(Items listed in a dataset)
---*---

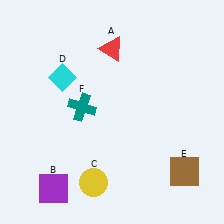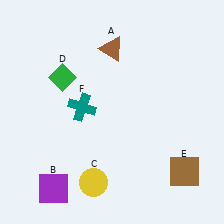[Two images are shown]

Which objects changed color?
A changed from red to brown. D changed from cyan to green.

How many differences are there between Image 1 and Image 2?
There are 2 differences between the two images.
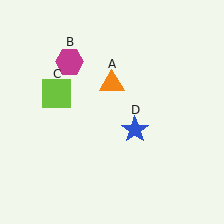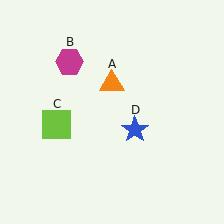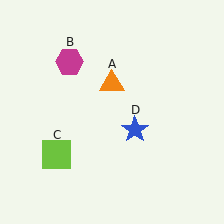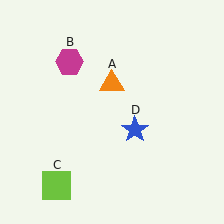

---*---

Aim:
Without the pictures, return all the records precisely as they stand.

Task solution:
[Two images are shown]

Which objects changed color?
A changed from red to brown. D changed from cyan to green.

How many differences are there between Image 1 and Image 2?
There are 2 differences between the two images.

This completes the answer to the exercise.